- [BRIEF] Go through the data below and copy it exactly, skipping every picture.
<<<<
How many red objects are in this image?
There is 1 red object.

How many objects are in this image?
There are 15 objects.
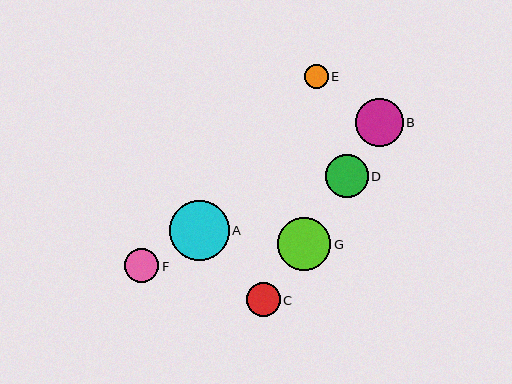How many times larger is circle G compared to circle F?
Circle G is approximately 1.6 times the size of circle F.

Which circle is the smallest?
Circle E is the smallest with a size of approximately 23 pixels.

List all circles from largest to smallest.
From largest to smallest: A, G, B, D, F, C, E.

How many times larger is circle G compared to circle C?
Circle G is approximately 1.6 times the size of circle C.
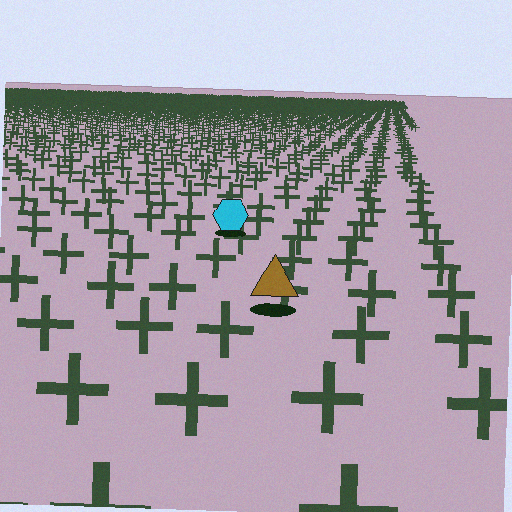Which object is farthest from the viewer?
The cyan hexagon is farthest from the viewer. It appears smaller and the ground texture around it is denser.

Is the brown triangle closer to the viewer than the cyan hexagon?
Yes. The brown triangle is closer — you can tell from the texture gradient: the ground texture is coarser near it.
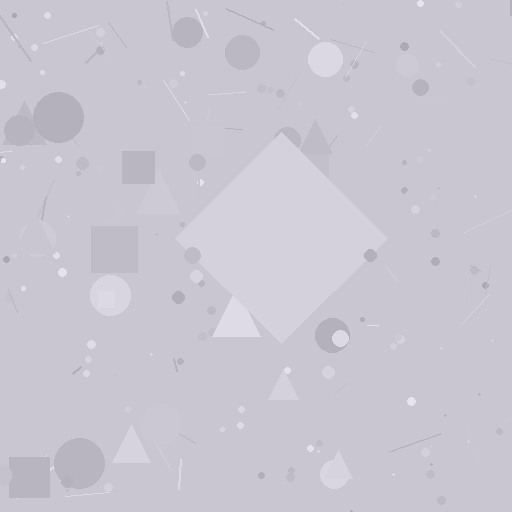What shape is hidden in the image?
A diamond is hidden in the image.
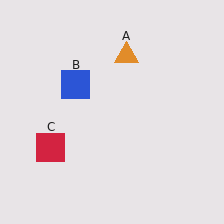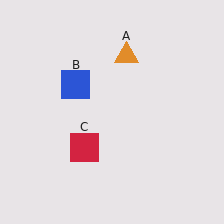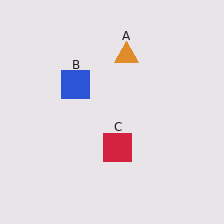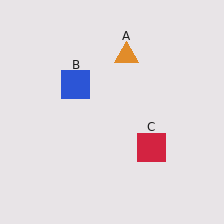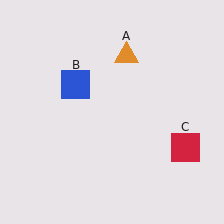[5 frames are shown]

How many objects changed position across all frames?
1 object changed position: red square (object C).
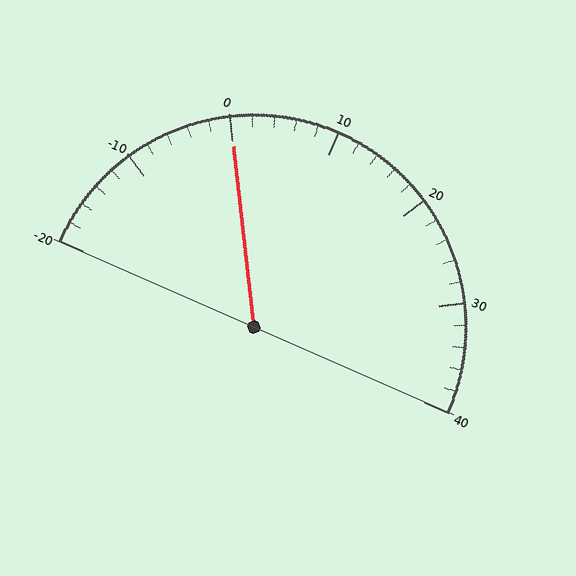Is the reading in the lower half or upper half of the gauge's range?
The reading is in the lower half of the range (-20 to 40).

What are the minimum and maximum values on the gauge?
The gauge ranges from -20 to 40.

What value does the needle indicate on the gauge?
The needle indicates approximately 0.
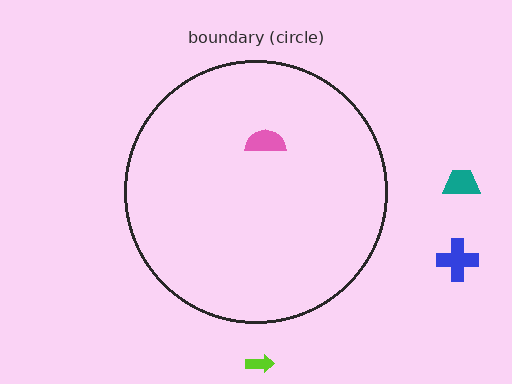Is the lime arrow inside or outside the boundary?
Outside.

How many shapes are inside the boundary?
1 inside, 3 outside.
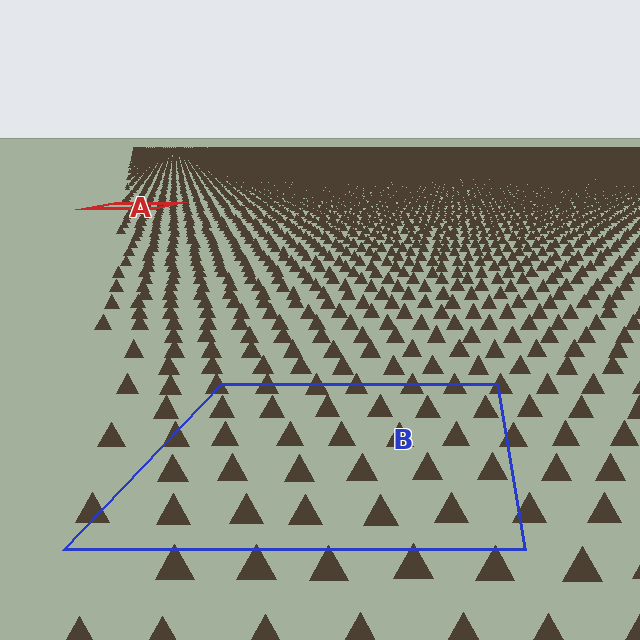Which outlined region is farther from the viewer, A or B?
Region A is farther from the viewer — the texture elements inside it appear smaller and more densely packed.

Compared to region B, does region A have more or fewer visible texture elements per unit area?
Region A has more texture elements per unit area — they are packed more densely because it is farther away.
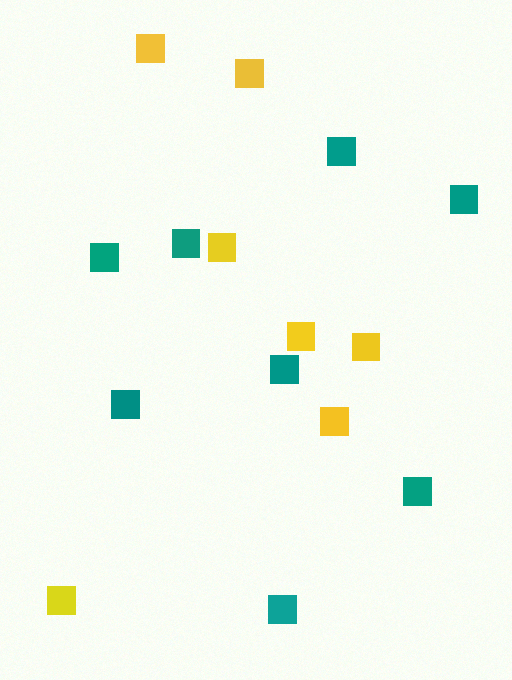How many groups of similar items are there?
There are 2 groups: one group of teal squares (8) and one group of yellow squares (7).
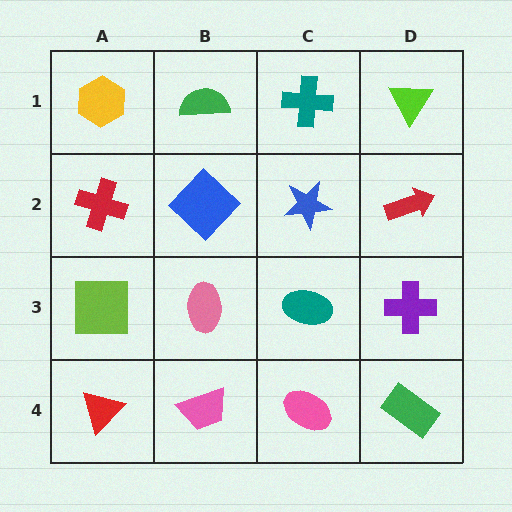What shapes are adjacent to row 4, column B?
A pink ellipse (row 3, column B), a red triangle (row 4, column A), a pink ellipse (row 4, column C).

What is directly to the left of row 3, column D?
A teal ellipse.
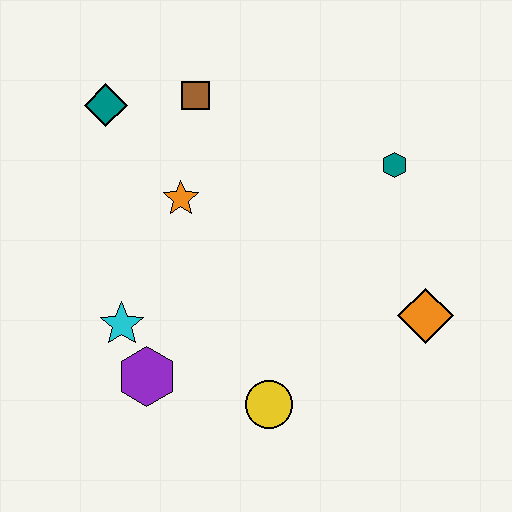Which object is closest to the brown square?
The teal diamond is closest to the brown square.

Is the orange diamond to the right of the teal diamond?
Yes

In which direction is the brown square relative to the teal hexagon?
The brown square is to the left of the teal hexagon.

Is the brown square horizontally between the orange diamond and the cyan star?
Yes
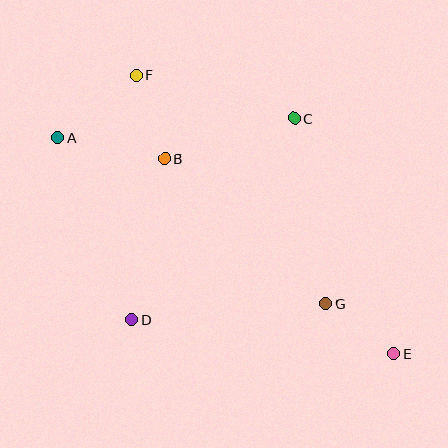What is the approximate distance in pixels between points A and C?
The distance between A and C is approximately 238 pixels.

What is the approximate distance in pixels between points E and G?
The distance between E and G is approximately 85 pixels.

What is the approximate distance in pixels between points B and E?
The distance between B and E is approximately 301 pixels.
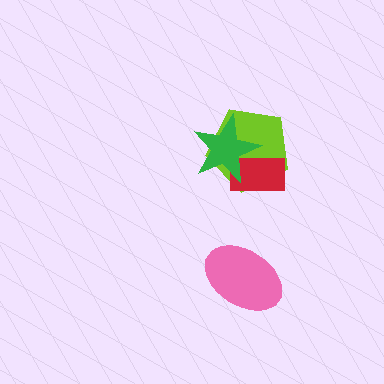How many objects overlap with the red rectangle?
2 objects overlap with the red rectangle.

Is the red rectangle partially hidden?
Yes, it is partially covered by another shape.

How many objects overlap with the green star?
2 objects overlap with the green star.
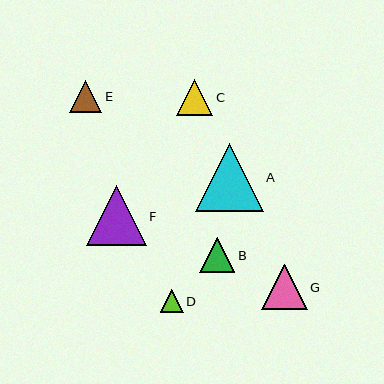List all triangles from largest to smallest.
From largest to smallest: A, F, G, C, B, E, D.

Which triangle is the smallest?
Triangle D is the smallest with a size of approximately 23 pixels.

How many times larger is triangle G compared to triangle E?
Triangle G is approximately 1.4 times the size of triangle E.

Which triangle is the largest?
Triangle A is the largest with a size of approximately 68 pixels.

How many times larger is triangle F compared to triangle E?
Triangle F is approximately 1.8 times the size of triangle E.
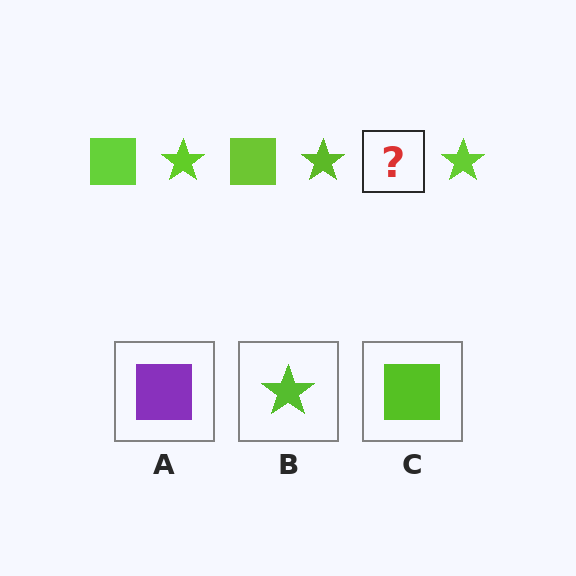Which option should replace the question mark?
Option C.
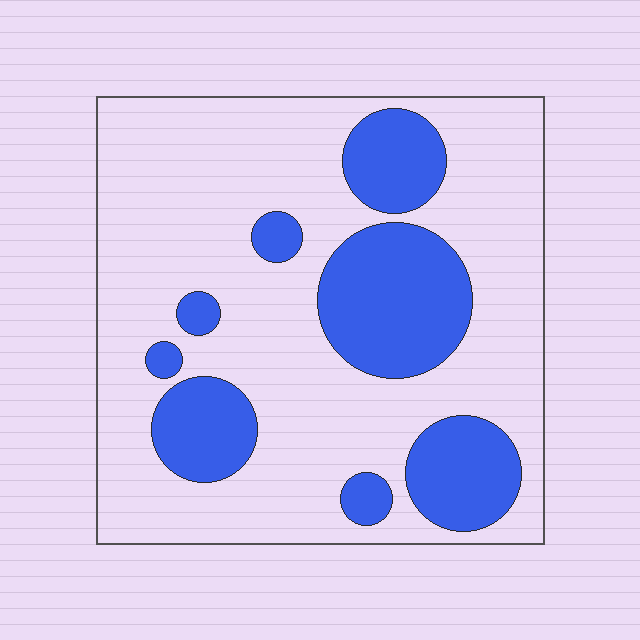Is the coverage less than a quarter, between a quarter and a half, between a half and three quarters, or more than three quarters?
Between a quarter and a half.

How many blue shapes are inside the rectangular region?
8.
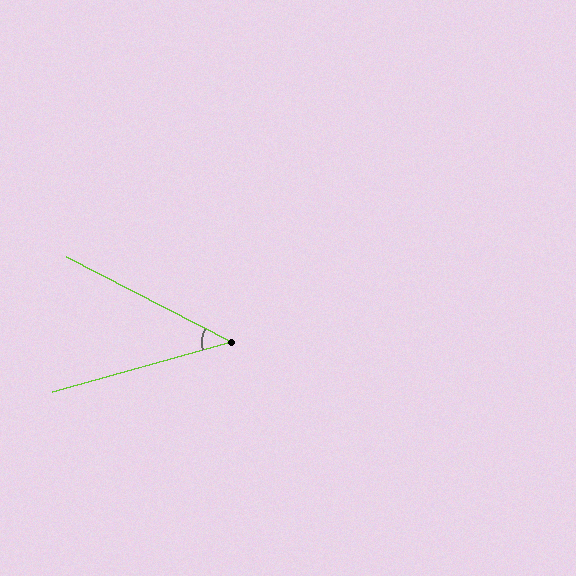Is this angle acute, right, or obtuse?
It is acute.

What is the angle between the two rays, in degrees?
Approximately 43 degrees.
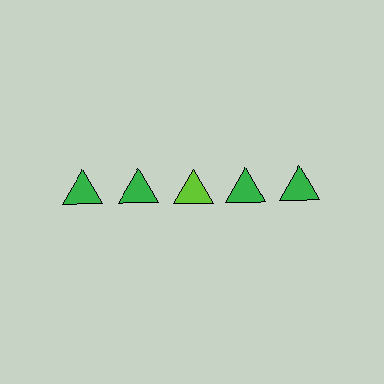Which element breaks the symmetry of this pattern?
The lime triangle in the top row, center column breaks the symmetry. All other shapes are green triangles.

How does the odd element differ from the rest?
It has a different color: lime instead of green.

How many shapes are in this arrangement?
There are 5 shapes arranged in a grid pattern.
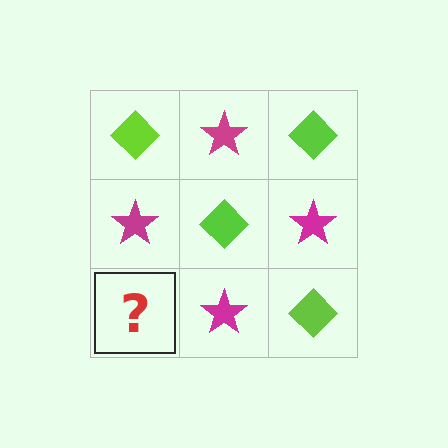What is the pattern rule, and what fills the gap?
The rule is that it alternates lime diamond and magenta star in a checkerboard pattern. The gap should be filled with a lime diamond.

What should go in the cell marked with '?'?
The missing cell should contain a lime diamond.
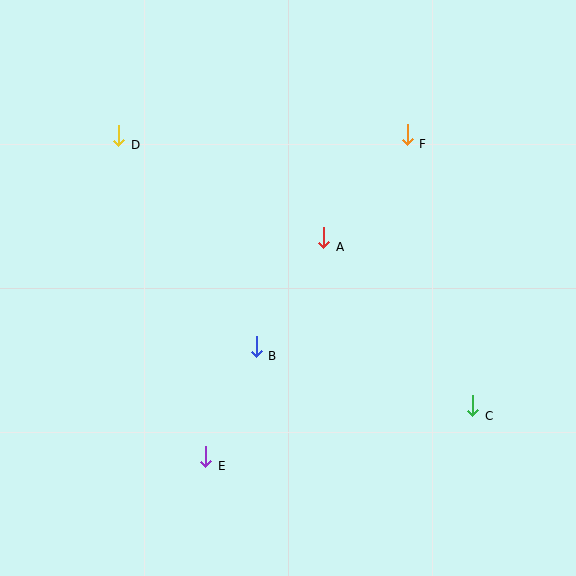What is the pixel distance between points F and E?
The distance between F and E is 379 pixels.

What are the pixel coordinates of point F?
Point F is at (407, 144).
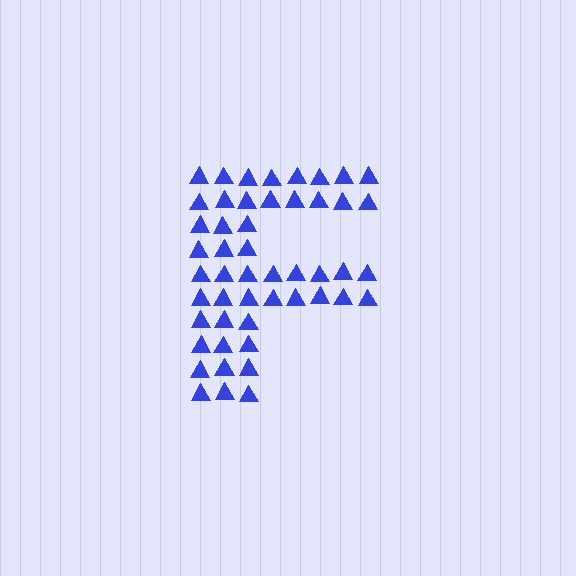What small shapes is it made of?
It is made of small triangles.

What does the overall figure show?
The overall figure shows the letter F.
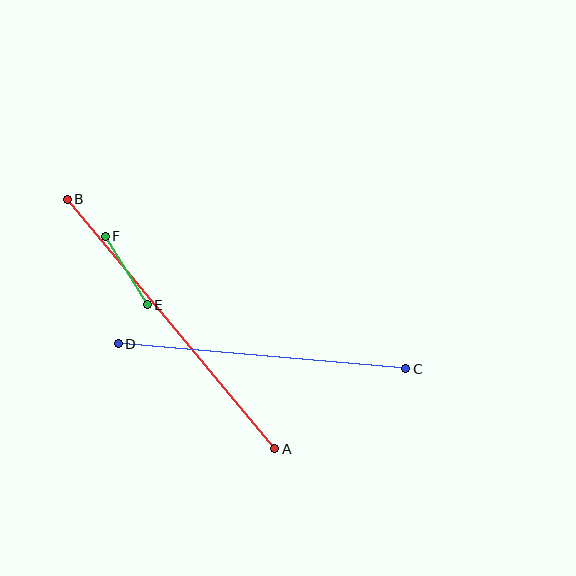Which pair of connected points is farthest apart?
Points A and B are farthest apart.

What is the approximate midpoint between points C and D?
The midpoint is at approximately (262, 356) pixels.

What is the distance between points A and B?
The distance is approximately 325 pixels.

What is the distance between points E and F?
The distance is approximately 81 pixels.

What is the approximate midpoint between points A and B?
The midpoint is at approximately (171, 324) pixels.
>>>>
- [ANSWER TO THE PROBLEM]
How many red objects are in this image?
There is 1 red object.

How many objects are in this image?
There are 15 objects.
How many times larger is circle G compared to circle F?
Circle G is approximately 1.6 times the size of circle F.

Which circle is the smallest?
Circle E is the smallest with a size of approximately 23 pixels.

List all circles from largest to smallest.
From largest to smallest: A, G, B, D, F, C, E.

How many times larger is circle G compared to circle C?
Circle G is approximately 1.6 times the size of circle C.
Which object is farthest from the viewer?
The cyan hexagon is farthest from the viewer. It appears smaller and the ground texture around it is denser.

Is the brown triangle closer to the viewer than the cyan hexagon?
Yes. The brown triangle is closer — you can tell from the texture gradient: the ground texture is coarser near it.
What shape is hidden in the image?
A diamond is hidden in the image.
[5 frames are shown]

How many objects changed position across all frames?
1 object changed position: red square (object C).
Is the reading in the lower half or upper half of the gauge's range?
The reading is in the lower half of the range (-20 to 40).

What are the minimum and maximum values on the gauge?
The gauge ranges from -20 to 40.

What value does the needle indicate on the gauge?
The needle indicates approximately 0.
Is the lime arrow inside or outside the boundary?
Outside.

How many shapes are inside the boundary?
1 inside, 3 outside.
Which outlined region is farther from the viewer, A or B?
Region A is farther from the viewer — the texture elements inside it appear smaller and more densely packed.

Compared to region B, does region A have more or fewer visible texture elements per unit area?
Region A has more texture elements per unit area — they are packed more densely because it is farther away.
How many groups of similar items are there?
There are 2 groups: one group of teal squares (8) and one group of yellow squares (7).
What shapes are adjacent to row 4, column B?
A pink ellipse (row 3, column B), a red triangle (row 4, column A), a pink ellipse (row 4, column C).

What is directly to the left of row 3, column D?
A teal ellipse.
Which object is closest to the brown square?
The teal diamond is closest to the brown square.

Is the orange diamond to the right of the teal diamond?
Yes

In which direction is the brown square relative to the teal hexagon?
The brown square is to the left of the teal hexagon.

Is the brown square horizontally between the orange diamond and the cyan star?
Yes
What is the approximate distance in pixels between points A and C?
The distance between A and C is approximately 238 pixels.

What is the approximate distance in pixels between points E and G?
The distance between E and G is approximately 85 pixels.

What is the approximate distance in pixels between points B and E?
The distance between B and E is approximately 301 pixels.
How many objects overlap with the red rectangle?
2 objects overlap with the red rectangle.

Is the red rectangle partially hidden?
Yes, it is partially covered by another shape.

How many objects overlap with the green star?
2 objects overlap with the green star.
List all triangles from largest to smallest.
From largest to smallest: A, F, G, C, B, E, D.

Which triangle is the smallest?
Triangle D is the smallest with a size of approximately 23 pixels.

How many times larger is triangle G compared to triangle E?
Triangle G is approximately 1.4 times the size of triangle E.

Which triangle is the largest?
Triangle A is the largest with a size of approximately 68 pixels.

How many times larger is triangle F compared to triangle E?
Triangle F is approximately 1.8 times the size of triangle E.
Which option should replace the question mark?
Option C.
Is the coverage less than a quarter, between a quarter and a half, between a half and three quarters, or more than three quarters?
Between a quarter and a half.

How many blue shapes are inside the rectangular region?
8.
Is this angle acute, right, or obtuse?
It is acute.

What is the angle between the two rays, in degrees?
Approximately 43 degrees.
Which element breaks the symmetry of this pattern?
The lime triangle in the top row, center column breaks the symmetry. All other shapes are green triangles.

How does the odd element differ from the rest?
It has a different color: lime instead of green.

How many shapes are in this arrangement?
There are 5 shapes arranged in a grid pattern.
What is the pattern rule, and what fills the gap?
The rule is that it alternates lime diamond and magenta star in a checkerboard pattern. The gap should be filled with a lime diamond.

What should go in the cell marked with '?'?
The missing cell should contain a lime diamond.
What is the pixel distance between points F and E?
The distance between F and E is 379 pixels.

What are the pixel coordinates of point F?
Point F is at (407, 144).
What small shapes is it made of?
It is made of small triangles.

What does the overall figure show?
The overall figure shows the letter F.
Which pair of connected points is farthest apart?
Points A and B are farthest apart.

What is the approximate midpoint between points C and D?
The midpoint is at approximately (262, 356) pixels.

What is the distance between points A and B?
The distance is approximately 325 pixels.

What is the distance between points E and F?
The distance is approximately 81 pixels.

What is the approximate midpoint between points A and B?
The midpoint is at approximately (171, 324) pixels.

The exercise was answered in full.